Problem details: Every entry must be repeated exactly. Exclude all pictures.

>> Begin

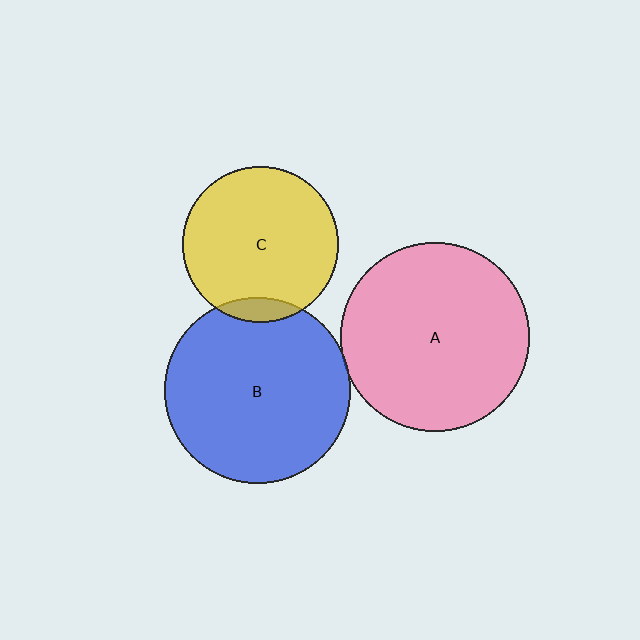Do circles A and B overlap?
Yes.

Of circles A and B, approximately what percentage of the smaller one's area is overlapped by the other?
Approximately 5%.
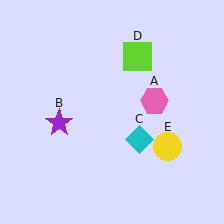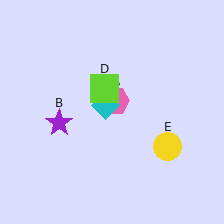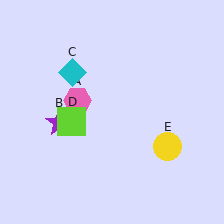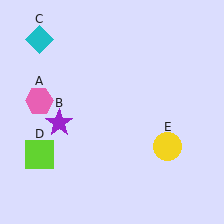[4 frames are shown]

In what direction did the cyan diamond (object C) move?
The cyan diamond (object C) moved up and to the left.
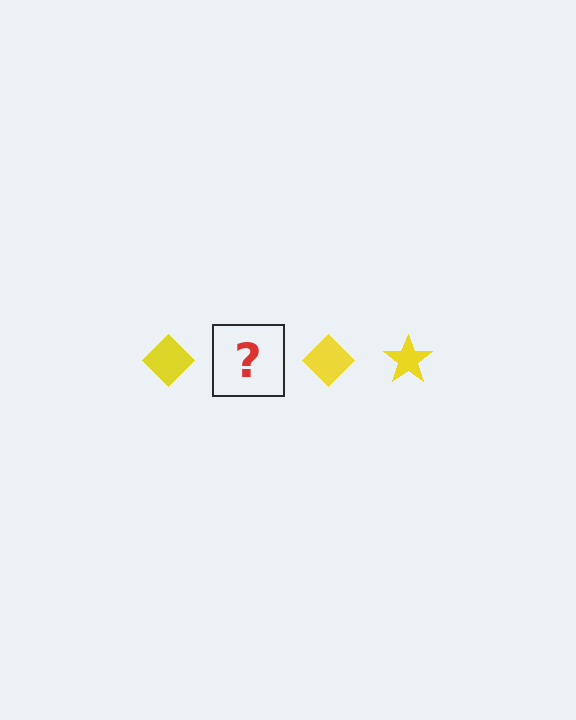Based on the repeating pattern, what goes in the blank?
The blank should be a yellow star.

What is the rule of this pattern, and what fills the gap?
The rule is that the pattern cycles through diamond, star shapes in yellow. The gap should be filled with a yellow star.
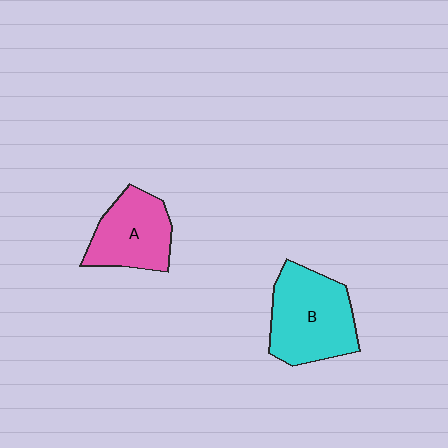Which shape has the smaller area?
Shape A (pink).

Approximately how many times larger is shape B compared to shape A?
Approximately 1.3 times.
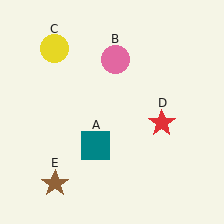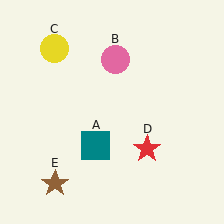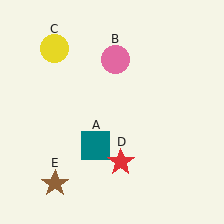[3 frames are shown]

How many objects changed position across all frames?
1 object changed position: red star (object D).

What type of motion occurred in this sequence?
The red star (object D) rotated clockwise around the center of the scene.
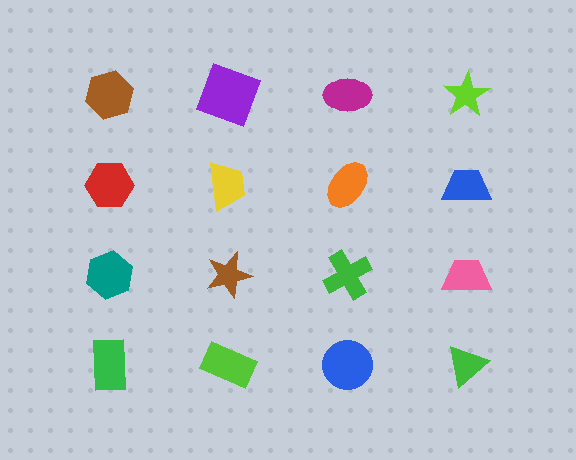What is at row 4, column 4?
A green triangle.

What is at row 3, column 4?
A pink trapezoid.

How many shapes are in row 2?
4 shapes.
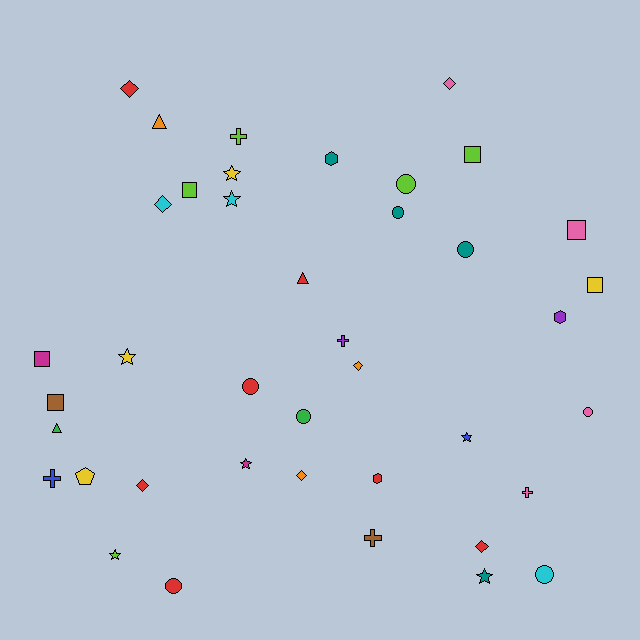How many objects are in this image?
There are 40 objects.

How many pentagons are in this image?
There is 1 pentagon.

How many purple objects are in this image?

>> End

Solved problem:
Do circles A and B overlap?
Yes.

Of circles A and B, approximately what percentage of the smaller one's area is overlapped by the other?
Approximately 5%.
[4 frames are shown]

In what direction did the cyan diamond (object C) move?
The cyan diamond (object C) moved up and to the left.
Based on the repeating pattern, what goes in the blank?
The blank should be a yellow star.

What is the rule of this pattern, and what fills the gap?
The rule is that the pattern cycles through diamond, star shapes in yellow. The gap should be filled with a yellow star.
Which shape has the smaller area?
Shape A (pink).

Approximately how many times larger is shape B compared to shape A?
Approximately 1.3 times.
[3 frames are shown]

How many objects changed position across all frames?
1 object changed position: red star (object D).

What type of motion occurred in this sequence?
The red star (object D) rotated clockwise around the center of the scene.
What is at row 4, column 4?
A green triangle.

What is at row 3, column 4?
A pink trapezoid.

How many shapes are in row 2?
4 shapes.
How many objects are in this image?
There are 40 objects.

How many pentagons are in this image?
There is 1 pentagon.

How many purple objects are in this image?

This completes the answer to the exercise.